Using the entries shown below, output the line containing "Which circle is the largest?", the line containing "Which circle is the smallest?", and every line between them, exactly. Pictures are omitted.
——————————
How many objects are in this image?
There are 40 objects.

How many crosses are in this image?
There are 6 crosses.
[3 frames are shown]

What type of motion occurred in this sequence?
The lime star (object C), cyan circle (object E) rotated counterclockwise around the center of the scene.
——————————
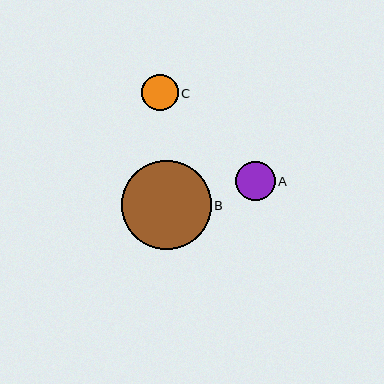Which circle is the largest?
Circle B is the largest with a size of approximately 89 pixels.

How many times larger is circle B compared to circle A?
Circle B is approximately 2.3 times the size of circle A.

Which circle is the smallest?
——————————
■ **WRITTEN SOLUTION**:
Which circle is the largest?
Circle B is the largest with a size of approximately 89 pixels.

How many times larger is circle B compared to circle A?
Circle B is approximately 2.3 times the size of circle A.

Which circle is the smallest?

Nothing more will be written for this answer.